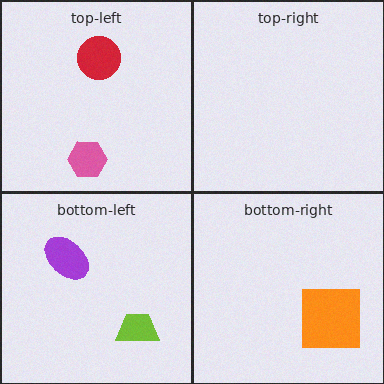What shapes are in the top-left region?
The red circle, the pink hexagon.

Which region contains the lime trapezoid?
The bottom-left region.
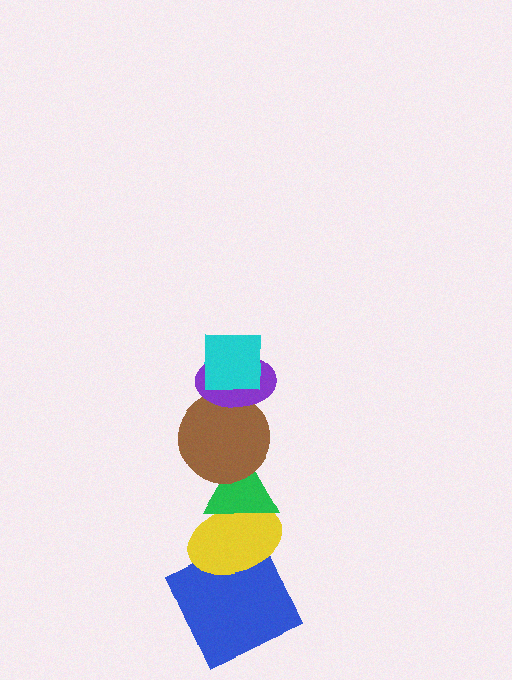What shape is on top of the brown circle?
The purple ellipse is on top of the brown circle.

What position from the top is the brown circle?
The brown circle is 3rd from the top.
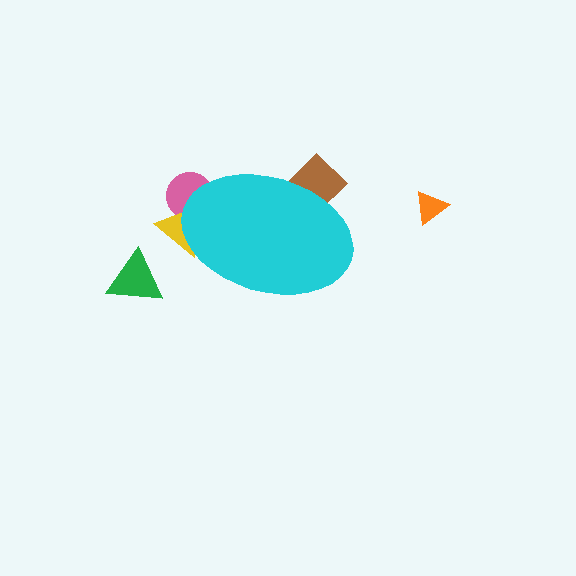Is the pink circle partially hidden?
Yes, the pink circle is partially hidden behind the cyan ellipse.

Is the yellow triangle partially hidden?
Yes, the yellow triangle is partially hidden behind the cyan ellipse.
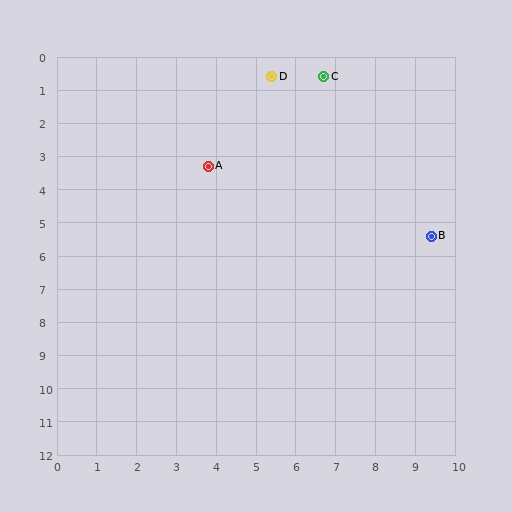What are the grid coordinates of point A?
Point A is at approximately (3.8, 3.3).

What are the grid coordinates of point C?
Point C is at approximately (6.7, 0.6).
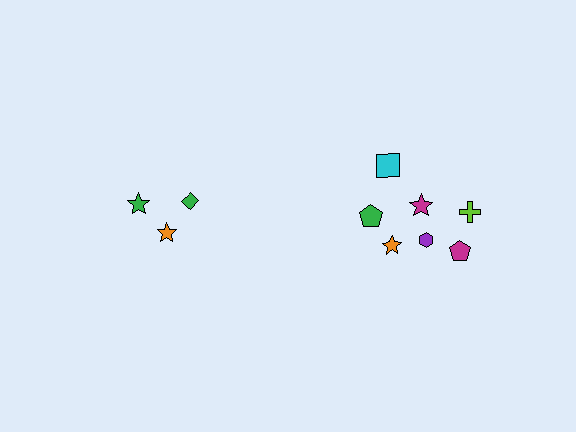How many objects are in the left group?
There are 3 objects.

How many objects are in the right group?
There are 7 objects.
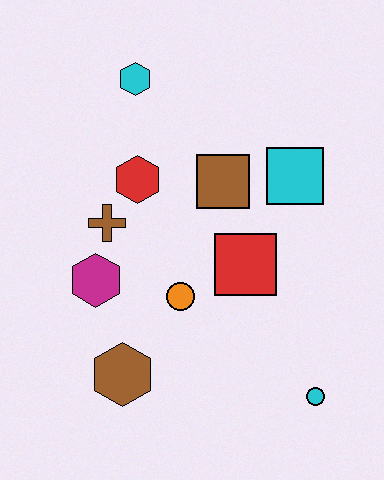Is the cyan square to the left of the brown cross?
No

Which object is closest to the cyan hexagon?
The red hexagon is closest to the cyan hexagon.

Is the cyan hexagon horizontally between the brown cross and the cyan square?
Yes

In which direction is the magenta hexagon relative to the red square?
The magenta hexagon is to the left of the red square.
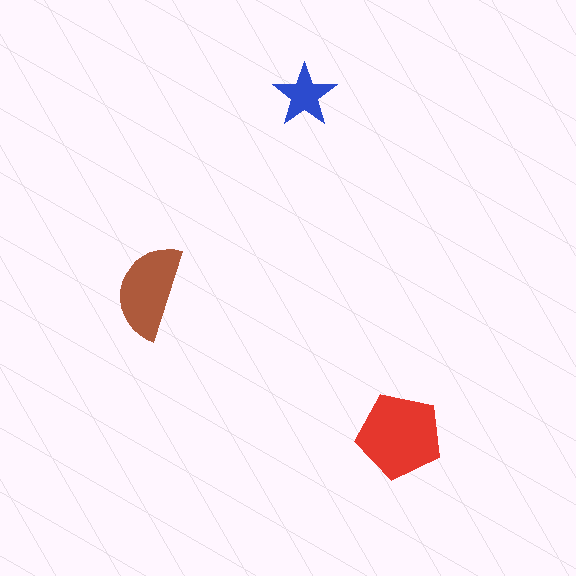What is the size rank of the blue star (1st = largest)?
3rd.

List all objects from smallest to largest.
The blue star, the brown semicircle, the red pentagon.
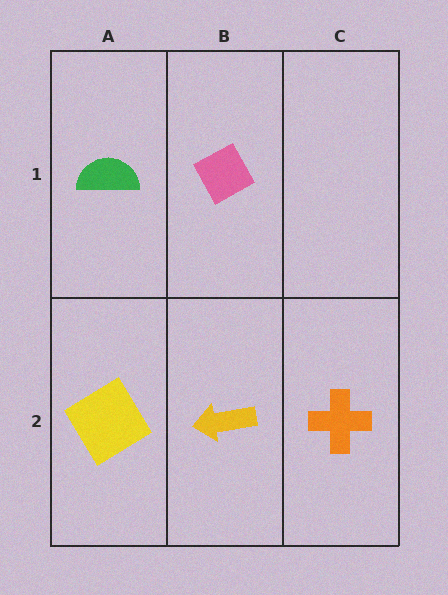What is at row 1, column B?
A pink diamond.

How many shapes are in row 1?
2 shapes.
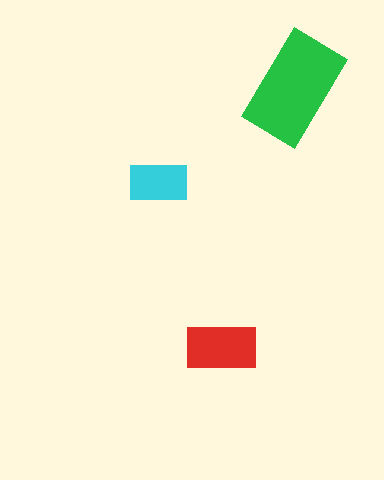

******************************

**Goal of the exercise:** Repeat only the lines from the one with "What is at row 1, column B?" through the end of the data, both included and exactly as written. Pictures stay out of the copy.

**Solved problem:**
What is at row 1, column B?
A pink diamond.

How many shapes are in row 1?
2 shapes.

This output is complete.